* **MATERIAL FOR THE TASK**:
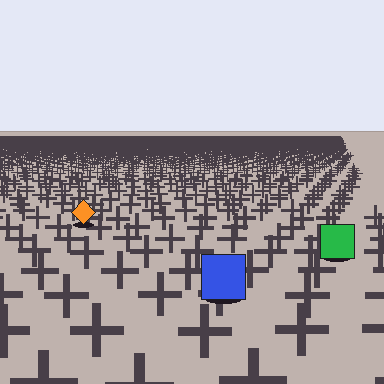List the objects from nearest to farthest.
From nearest to farthest: the blue square, the green square, the orange diamond.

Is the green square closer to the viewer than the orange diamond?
Yes. The green square is closer — you can tell from the texture gradient: the ground texture is coarser near it.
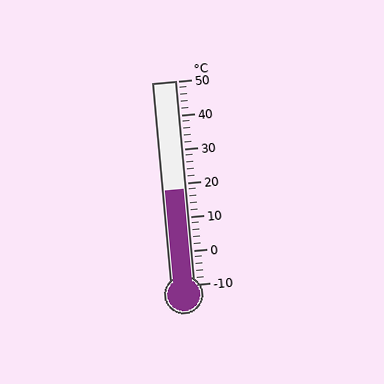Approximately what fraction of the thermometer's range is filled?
The thermometer is filled to approximately 45% of its range.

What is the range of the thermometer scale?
The thermometer scale ranges from -10°C to 50°C.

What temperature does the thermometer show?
The thermometer shows approximately 18°C.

* **EXERCISE**: The records shown above are to be repeated exactly, with the pictures left out.

* **SOLVED EXERCISE**:
List the objects from nearest to farthest.
From nearest to farthest: the blue square, the green square, the orange diamond.

Is the green square closer to the viewer than the orange diamond?
Yes. The green square is closer — you can tell from the texture gradient: the ground texture is coarser near it.
Approximately what fraction of the thermometer's range is filled?
The thermometer is filled to approximately 45% of its range.

What is the range of the thermometer scale?
The thermometer scale ranges from -10°C to 50°C.

What temperature does the thermometer show?
The thermometer shows approximately 18°C.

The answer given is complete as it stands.